PROBLEM STATEMENT: Return the material word for word. Do not include pictures.

RECORDS SUPPLIED:
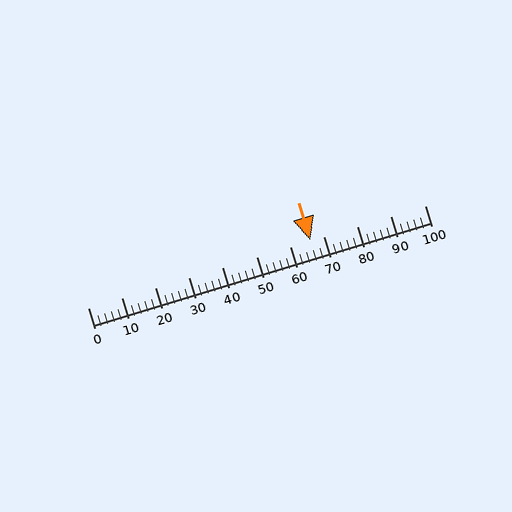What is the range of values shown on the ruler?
The ruler shows values from 0 to 100.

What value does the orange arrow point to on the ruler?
The orange arrow points to approximately 66.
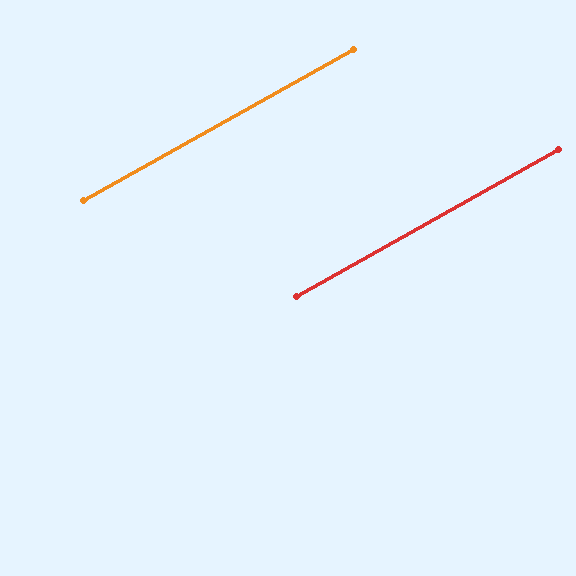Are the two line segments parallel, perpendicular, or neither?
Parallel — their directions differ by only 0.0°.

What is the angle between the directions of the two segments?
Approximately 0 degrees.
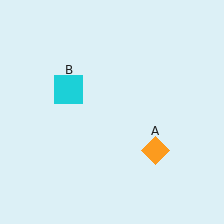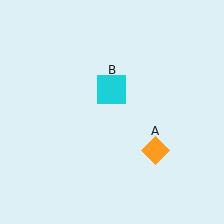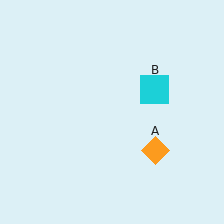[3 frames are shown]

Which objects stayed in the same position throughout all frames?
Orange diamond (object A) remained stationary.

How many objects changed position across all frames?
1 object changed position: cyan square (object B).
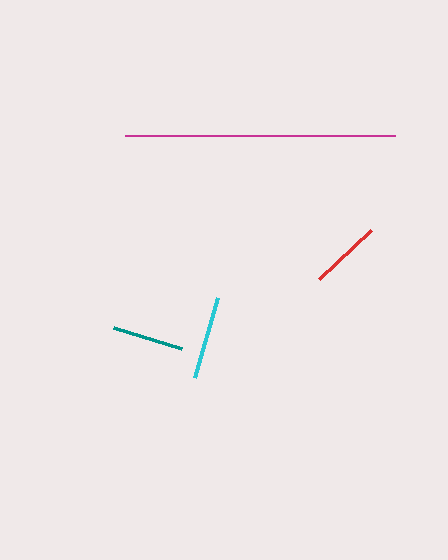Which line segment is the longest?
The magenta line is the longest at approximately 270 pixels.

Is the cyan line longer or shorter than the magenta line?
The magenta line is longer than the cyan line.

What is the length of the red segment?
The red segment is approximately 72 pixels long.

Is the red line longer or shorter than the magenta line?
The magenta line is longer than the red line.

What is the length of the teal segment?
The teal segment is approximately 71 pixels long.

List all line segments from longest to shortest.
From longest to shortest: magenta, cyan, red and teal (about equal).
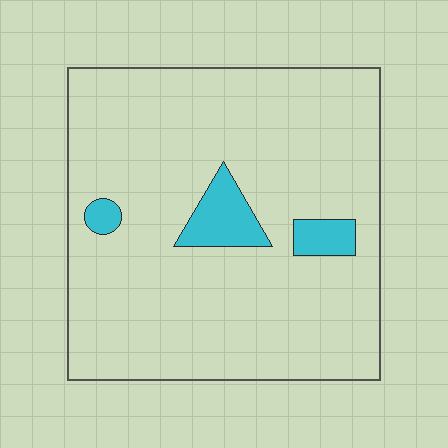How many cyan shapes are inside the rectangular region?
3.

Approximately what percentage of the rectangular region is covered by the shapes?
Approximately 10%.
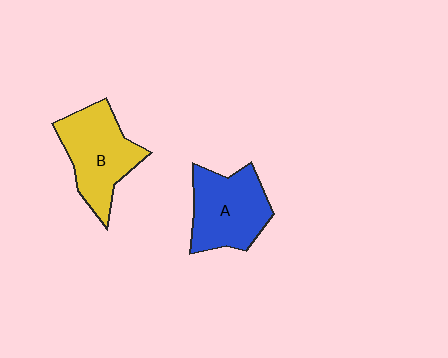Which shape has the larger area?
Shape B (yellow).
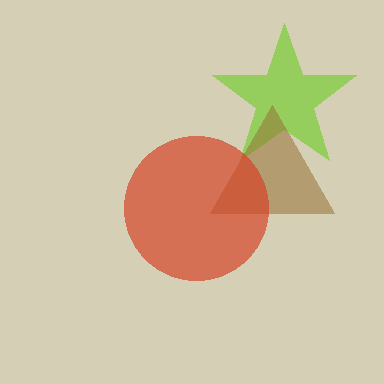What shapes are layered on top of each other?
The layered shapes are: a lime star, a brown triangle, a red circle.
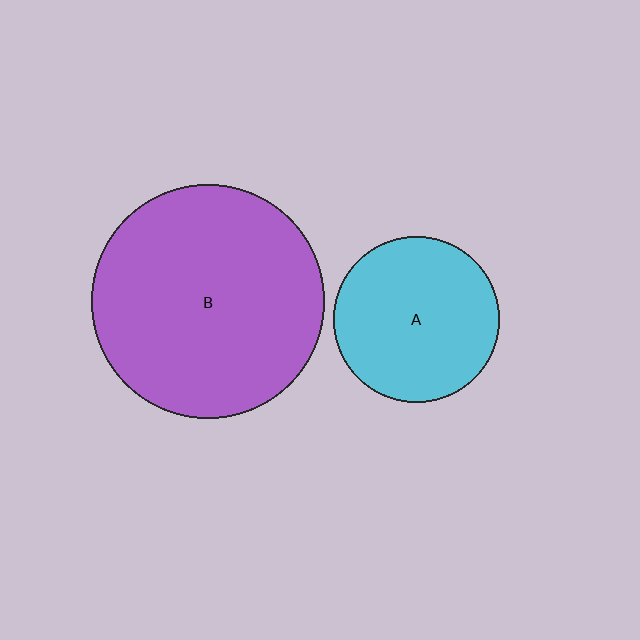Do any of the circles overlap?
No, none of the circles overlap.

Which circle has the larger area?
Circle B (purple).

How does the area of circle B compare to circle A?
Approximately 2.0 times.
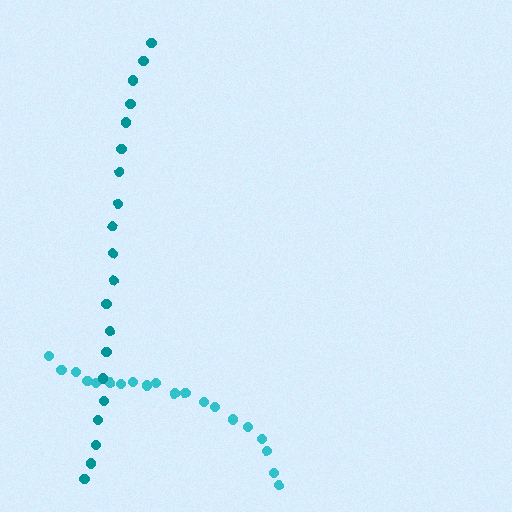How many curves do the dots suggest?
There are 2 distinct paths.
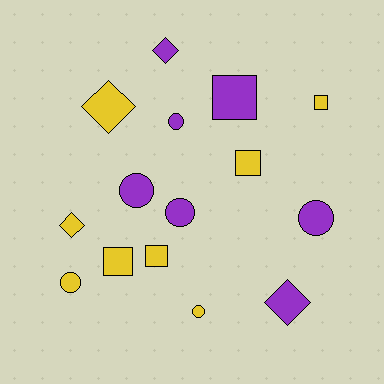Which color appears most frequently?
Yellow, with 8 objects.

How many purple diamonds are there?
There are 2 purple diamonds.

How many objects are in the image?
There are 15 objects.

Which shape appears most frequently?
Circle, with 6 objects.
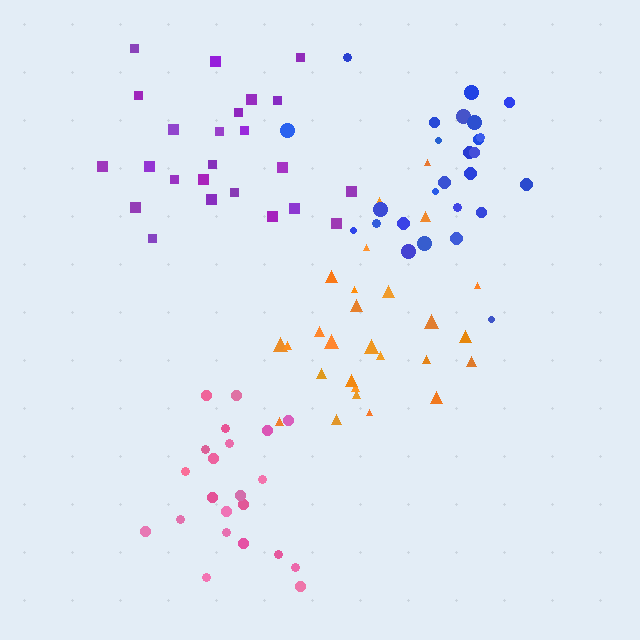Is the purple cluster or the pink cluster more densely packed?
Pink.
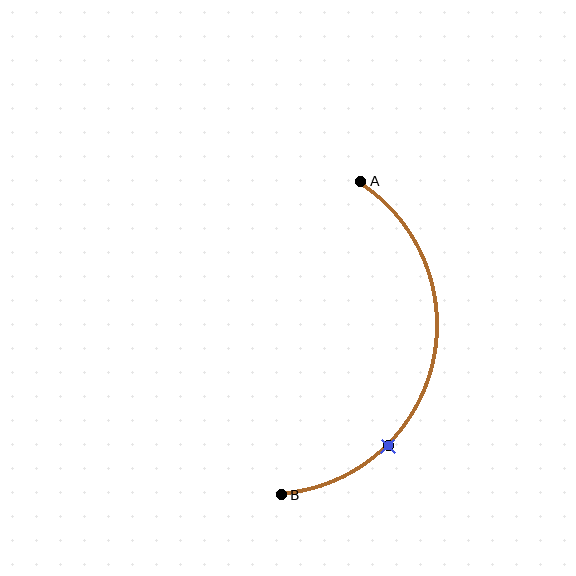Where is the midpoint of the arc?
The arc midpoint is the point on the curve farthest from the straight line joining A and B. It sits to the right of that line.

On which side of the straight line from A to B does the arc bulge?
The arc bulges to the right of the straight line connecting A and B.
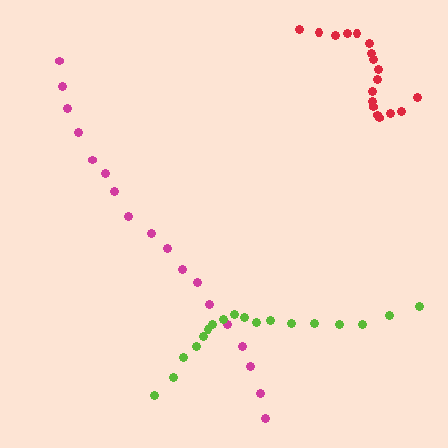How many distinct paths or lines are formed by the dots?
There are 3 distinct paths.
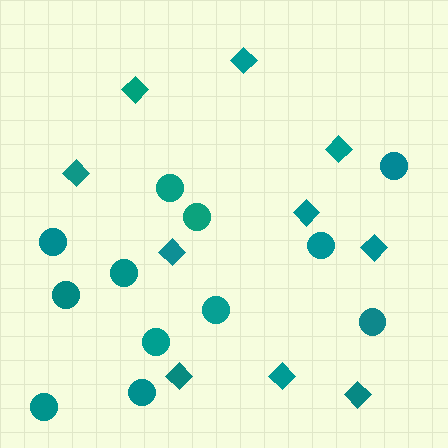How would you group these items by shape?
There are 2 groups: one group of diamonds (10) and one group of circles (12).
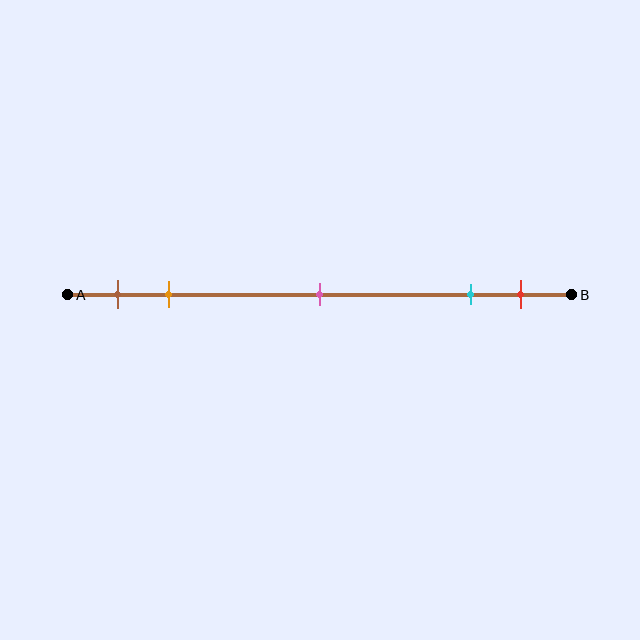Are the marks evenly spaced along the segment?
No, the marks are not evenly spaced.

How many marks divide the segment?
There are 5 marks dividing the segment.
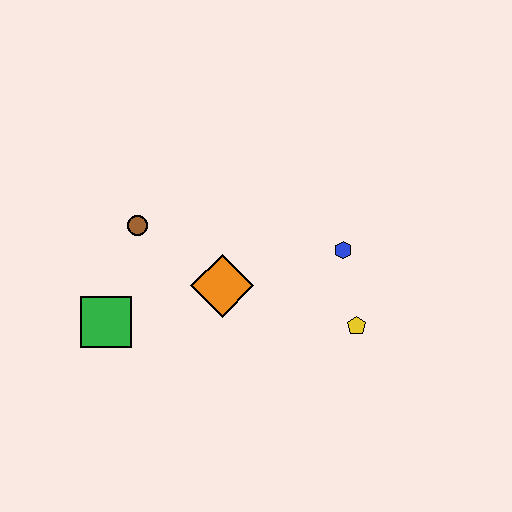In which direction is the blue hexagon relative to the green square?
The blue hexagon is to the right of the green square.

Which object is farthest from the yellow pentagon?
The green square is farthest from the yellow pentagon.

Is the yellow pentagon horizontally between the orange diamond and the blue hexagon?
No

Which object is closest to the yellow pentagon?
The blue hexagon is closest to the yellow pentagon.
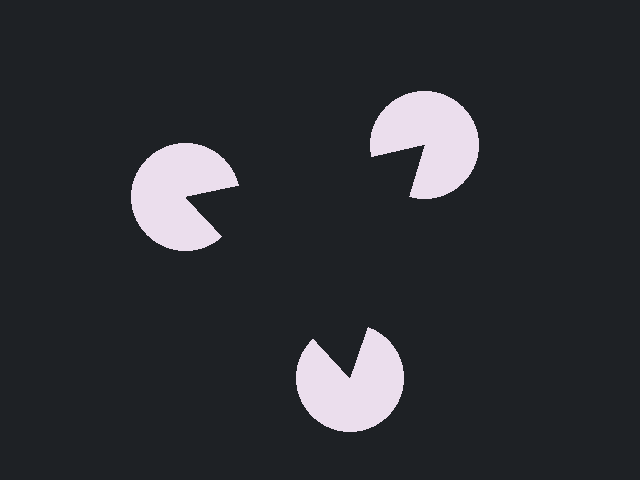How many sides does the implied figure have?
3 sides.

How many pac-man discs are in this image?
There are 3 — one at each vertex of the illusory triangle.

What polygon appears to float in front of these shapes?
An illusory triangle — its edges are inferred from the aligned wedge cuts in the pac-man discs, not physically drawn.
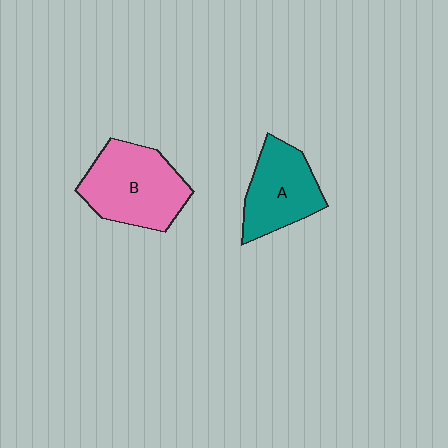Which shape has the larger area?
Shape B (pink).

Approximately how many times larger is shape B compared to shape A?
Approximately 1.3 times.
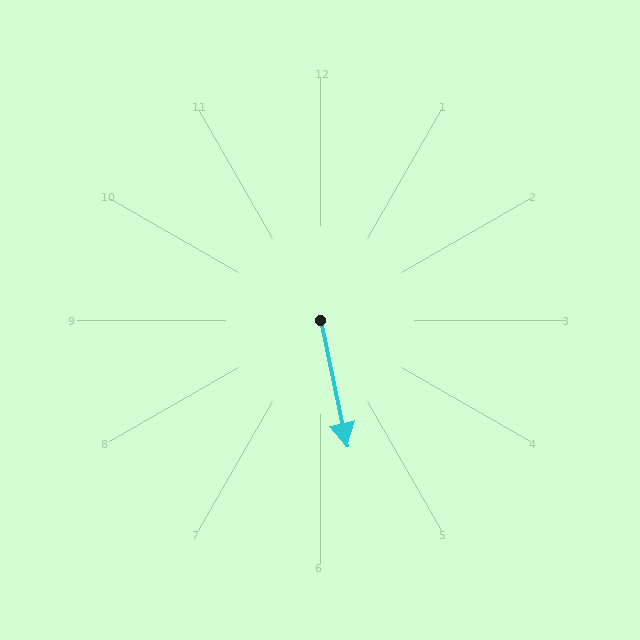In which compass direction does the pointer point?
South.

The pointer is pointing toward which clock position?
Roughly 6 o'clock.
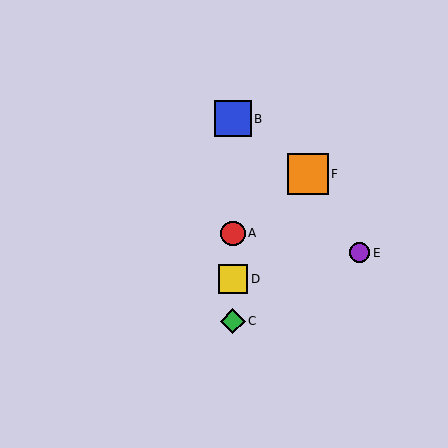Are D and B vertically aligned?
Yes, both are at x≈233.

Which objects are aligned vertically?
Objects A, B, C, D are aligned vertically.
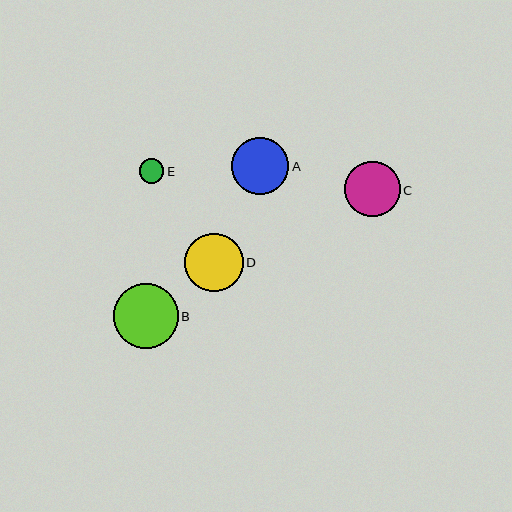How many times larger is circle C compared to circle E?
Circle C is approximately 2.2 times the size of circle E.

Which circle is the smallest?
Circle E is the smallest with a size of approximately 25 pixels.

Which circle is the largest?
Circle B is the largest with a size of approximately 64 pixels.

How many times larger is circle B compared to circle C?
Circle B is approximately 1.2 times the size of circle C.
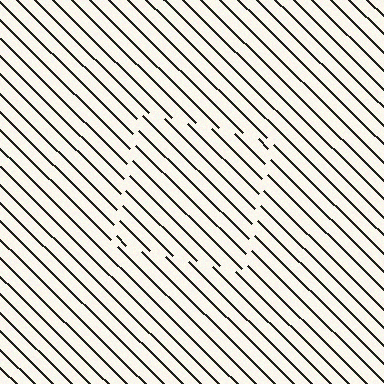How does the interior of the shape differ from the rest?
The interior of the shape contains the same grating, shifted by half a period — the contour is defined by the phase discontinuity where line-ends from the inner and outer gratings abut.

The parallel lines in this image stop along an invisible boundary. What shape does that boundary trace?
An illusory square. The interior of the shape contains the same grating, shifted by half a period — the contour is defined by the phase discontinuity where line-ends from the inner and outer gratings abut.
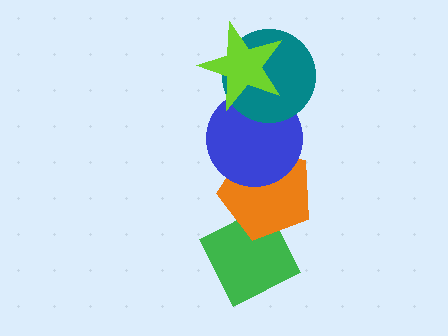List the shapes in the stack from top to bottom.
From top to bottom: the lime star, the teal circle, the blue circle, the orange pentagon, the green diamond.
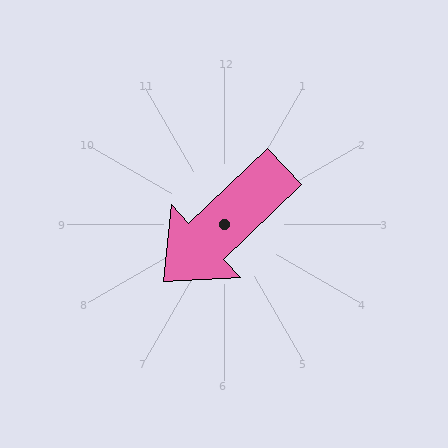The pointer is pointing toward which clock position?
Roughly 8 o'clock.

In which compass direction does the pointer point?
Southwest.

RESPONSE BELOW:
What is the range of values shown on the ruler?
The ruler shows values from 0 to 100.

What value does the orange arrow point to on the ruler?
The orange arrow points to approximately 66.
Are the two line segments parallel, perpendicular, or neither?
Parallel — their directions differ by only 0.0°.

What is the angle between the directions of the two segments?
Approximately 0 degrees.
[3 frames are shown]

Which objects stayed in the same position throughout all frames?
Orange diamond (object A) remained stationary.

How many objects changed position across all frames?
1 object changed position: cyan square (object B).
Which line segment is the longest?
The magenta line is the longest at approximately 270 pixels.

Is the cyan line longer or shorter than the magenta line?
The magenta line is longer than the cyan line.

What is the length of the red segment?
The red segment is approximately 72 pixels long.

Is the red line longer or shorter than the magenta line?
The magenta line is longer than the red line.

What is the length of the teal segment?
The teal segment is approximately 71 pixels long.

List all line segments from longest to shortest.
From longest to shortest: magenta, cyan, red and teal (about equal).
How many cyan shapes are inside the rectangular region?
3.

Approximately what percentage of the rectangular region is covered by the shapes?
Approximately 10%.
Which shape has the larger area?
Shape B (yellow).
What shapes are layered on top of each other?
The layered shapes are: a lime star, a brown triangle, a red circle.
Do any of the circles overlap?
No, none of the circles overlap.

Which circle has the larger area?
Circle B (purple).

How does the area of circle B compare to circle A?
Approximately 2.0 times.
How many curves do the dots suggest?
There are 2 distinct paths.
Which color appears most frequently?
Yellow, with 8 objects.

How many purple diamonds are there?
There are 2 purple diamonds.

How many objects are in the image?
There are 15 objects.

Which shape appears most frequently?
Circle, with 6 objects.
Is the purple cluster or the pink cluster more densely packed?
Pink.
Where is the midpoint of the arc?
The arc midpoint is the point on the curve farthest from the straight line joining A and B. It sits to the right of that line.

On which side of the straight line from A to B does the arc bulge?
The arc bulges to the right of the straight line connecting A and B.
How many distinct paths or lines are formed by the dots?
There are 3 distinct paths.
How would you group these items by shape?
There are 2 groups: one group of diamonds (10) and one group of circles (12).
Are the marks evenly spaced along the segment?
No, the marks are not evenly spaced.

How many marks divide the segment?
There are 5 marks dividing the segment.
In which direction is the blue hexagon relative to the green square?
The blue hexagon is to the right of the green square.

Which object is farthest from the yellow pentagon?
The green square is farthest from the yellow pentagon.

Is the yellow pentagon horizontally between the orange diamond and the blue hexagon?
No

Which object is closest to the yellow pentagon?
The blue hexagon is closest to the yellow pentagon.
How many sides does the implied figure have?
3 sides.

How many pac-man discs are in this image?
There are 3 — one at each vertex of the illusory triangle.

What polygon appears to float in front of these shapes?
An illusory triangle — its edges are inferred from the aligned wedge cuts in the pac-man discs, not physically drawn.
Which shape has the larger area?
Shape B (pink).

Approximately how many times larger is shape B compared to shape A?
Approximately 1.3 times.
In which compass direction does the pointer point?
South.

The pointer is pointing toward which clock position?
Roughly 6 o'clock.
Are D and B vertically aligned?
Yes, both are at x≈233.

Which objects are aligned vertically?
Objects A, B, C, D are aligned vertically.
How many times larger is circle C compared to circle E?
Circle C is approximately 2.2 times the size of circle E.

Which circle is the smallest?
Circle E is the smallest with a size of approximately 25 pixels.

Which circle is the largest?
Circle B is the largest with a size of approximately 64 pixels.

How many times larger is circle B compared to circle C?
Circle B is approximately 1.2 times the size of circle C.
How does the interior of the shape differ from the rest?
The interior of the shape contains the same grating, shifted by half a period — the contour is defined by the phase discontinuity where line-ends from the inner and outer gratings abut.

The parallel lines in this image stop along an invisible boundary. What shape does that boundary trace?
An illusory square. The interior of the shape contains the same grating, shifted by half a period — the contour is defined by the phase discontinuity where line-ends from the inner and outer gratings abut.
List the shapes in the stack from top to bottom.
From top to bottom: the lime star, the teal circle, the blue circle, the orange pentagon, the green diamond.
The pointer is pointing toward which clock position?
Roughly 8 o'clock.

In which compass direction does the pointer point?
Southwest.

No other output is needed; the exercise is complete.